• WHAT IS REQUIRED:
In this exercise, print only the lines of the records below from the one with "How many dots are in each group?" through the one with "How many objects are in the image?", inclusive. Pictures are not part of the copy.

Stored dataset items:
((

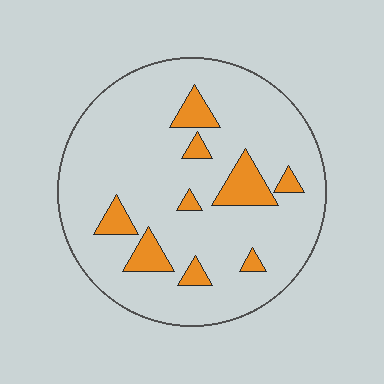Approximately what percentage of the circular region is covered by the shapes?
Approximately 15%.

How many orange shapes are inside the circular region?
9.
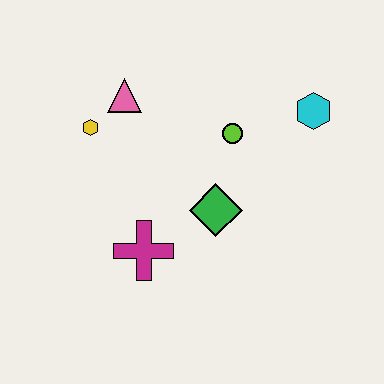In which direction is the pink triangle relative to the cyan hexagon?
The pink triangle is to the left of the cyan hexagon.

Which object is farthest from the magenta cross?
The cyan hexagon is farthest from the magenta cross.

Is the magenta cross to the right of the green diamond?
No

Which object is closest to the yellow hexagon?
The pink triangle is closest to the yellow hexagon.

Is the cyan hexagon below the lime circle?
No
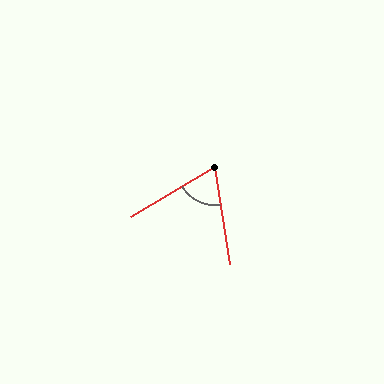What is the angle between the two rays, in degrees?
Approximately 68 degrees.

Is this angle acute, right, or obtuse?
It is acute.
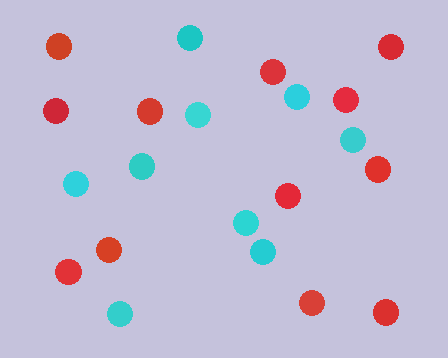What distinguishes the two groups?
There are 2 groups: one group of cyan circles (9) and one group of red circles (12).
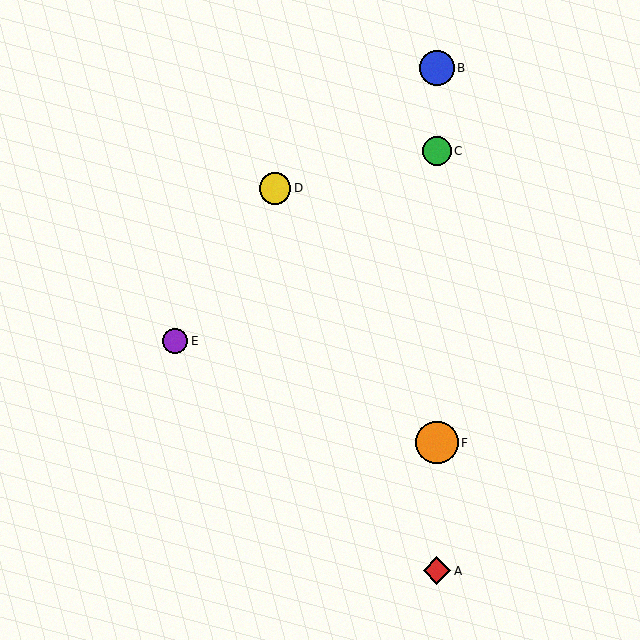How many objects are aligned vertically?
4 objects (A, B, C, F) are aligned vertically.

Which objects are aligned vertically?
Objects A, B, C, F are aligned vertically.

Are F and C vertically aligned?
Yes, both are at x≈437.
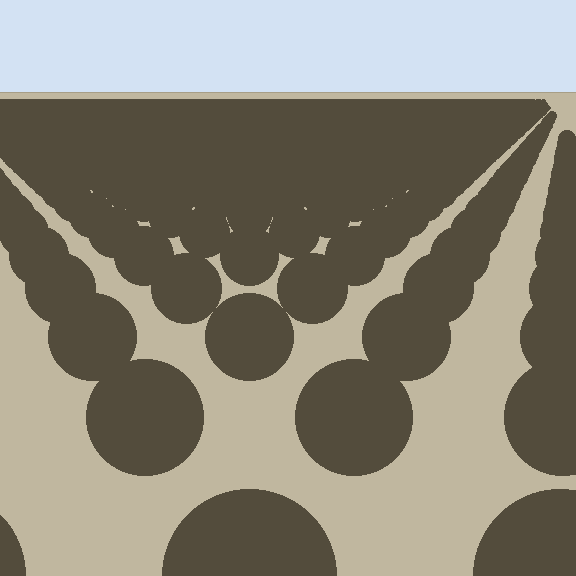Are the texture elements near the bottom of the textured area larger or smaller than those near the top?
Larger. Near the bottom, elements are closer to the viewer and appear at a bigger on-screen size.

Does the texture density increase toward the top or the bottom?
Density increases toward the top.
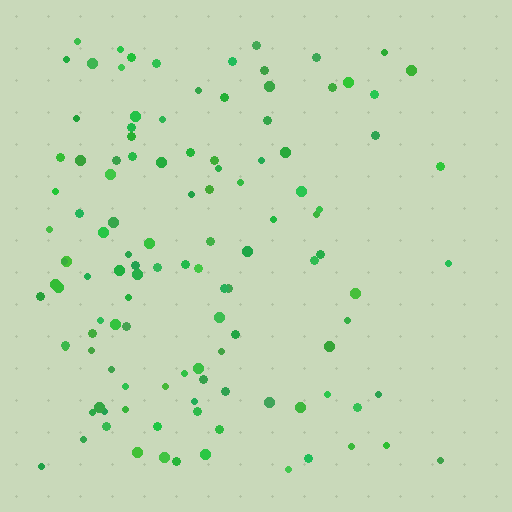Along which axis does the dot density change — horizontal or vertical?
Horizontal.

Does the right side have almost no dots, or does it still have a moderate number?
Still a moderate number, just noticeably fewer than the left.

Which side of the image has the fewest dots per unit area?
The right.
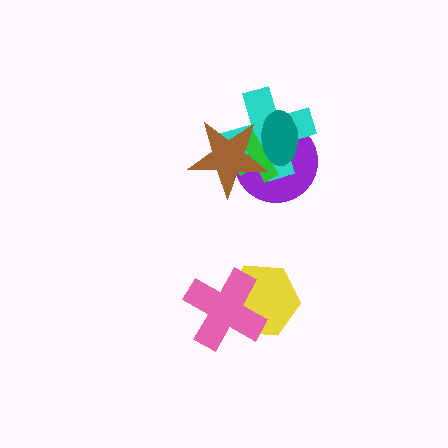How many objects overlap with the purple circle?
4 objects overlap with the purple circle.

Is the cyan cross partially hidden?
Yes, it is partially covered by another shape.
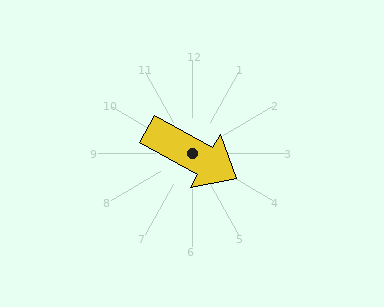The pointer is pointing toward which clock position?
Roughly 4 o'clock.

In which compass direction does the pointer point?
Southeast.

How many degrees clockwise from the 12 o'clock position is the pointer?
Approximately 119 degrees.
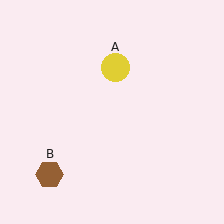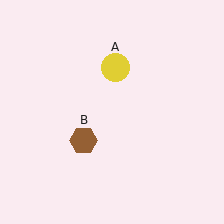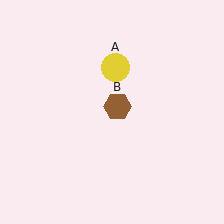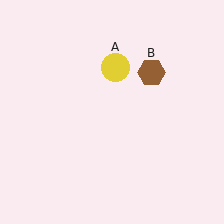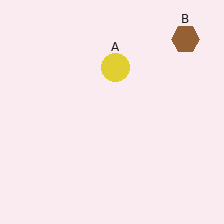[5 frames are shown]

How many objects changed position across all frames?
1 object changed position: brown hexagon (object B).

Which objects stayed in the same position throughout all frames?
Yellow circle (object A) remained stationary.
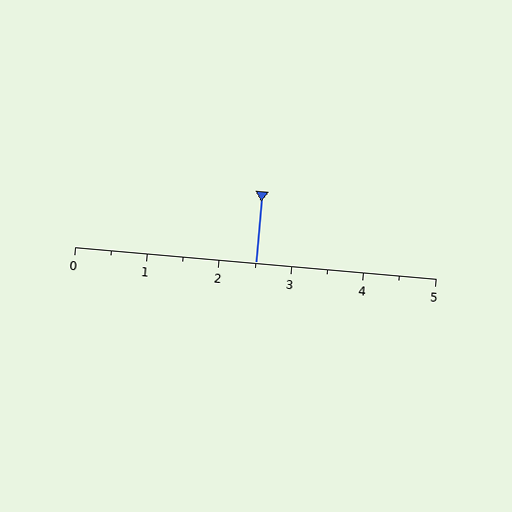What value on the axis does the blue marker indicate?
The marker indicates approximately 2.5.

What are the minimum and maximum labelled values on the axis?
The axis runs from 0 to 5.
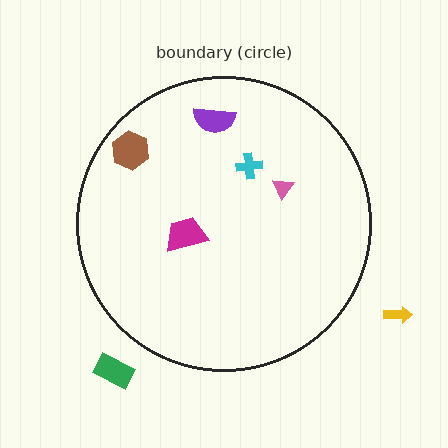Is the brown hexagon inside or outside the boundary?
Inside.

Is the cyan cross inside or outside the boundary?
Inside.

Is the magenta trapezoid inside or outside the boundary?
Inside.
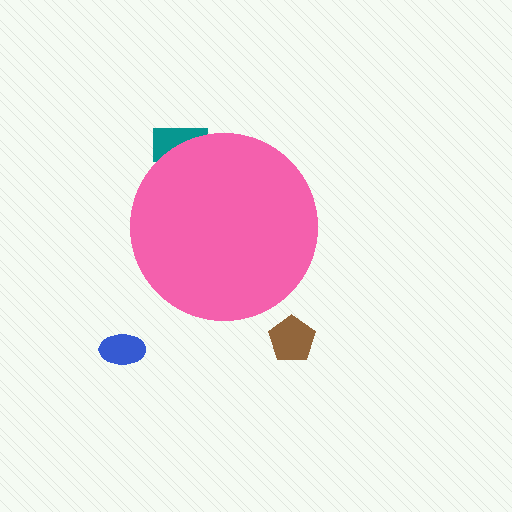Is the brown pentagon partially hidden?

))
((

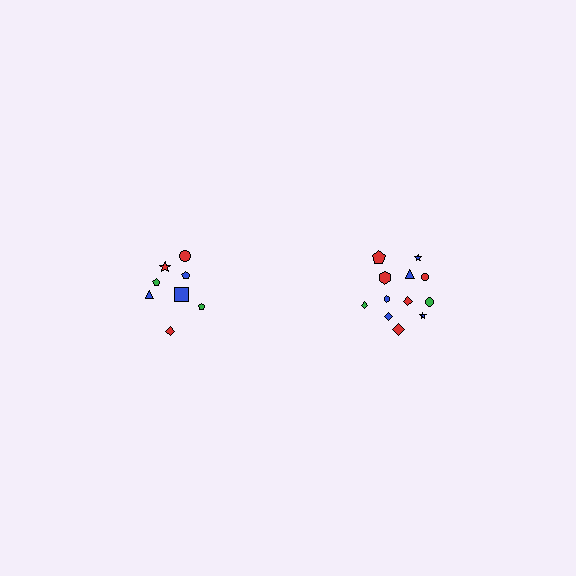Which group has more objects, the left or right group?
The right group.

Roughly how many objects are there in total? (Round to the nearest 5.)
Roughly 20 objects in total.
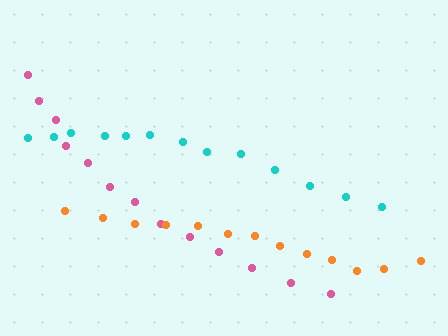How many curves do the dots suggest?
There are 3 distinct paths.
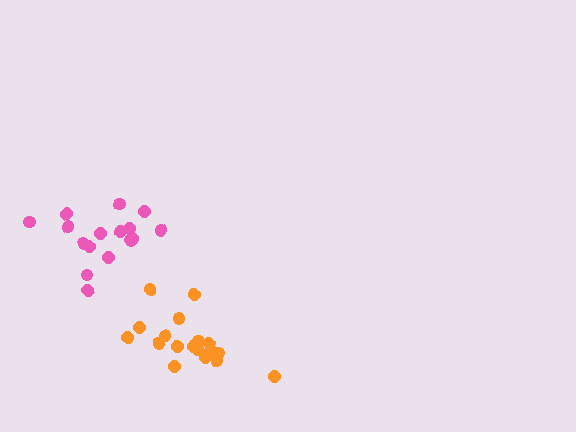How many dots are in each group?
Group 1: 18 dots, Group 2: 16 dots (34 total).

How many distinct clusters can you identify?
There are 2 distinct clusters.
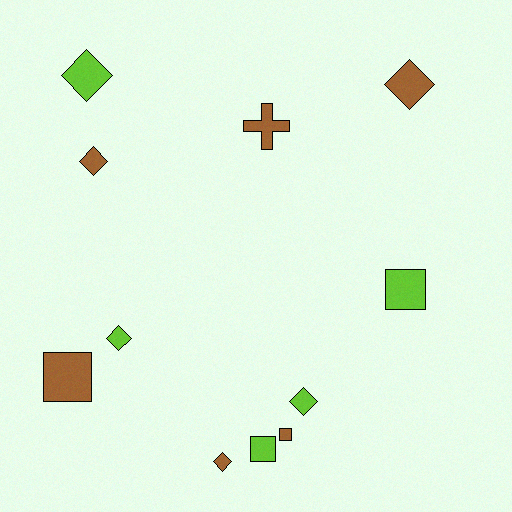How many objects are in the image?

))

• THE COMPLETED TASK:
How many dots are in each group?
Group 1: 18 dots, Group 2: 16 dots (34 total).

How many distinct clusters can you identify?
There are 2 distinct clusters.
How many objects are in the image?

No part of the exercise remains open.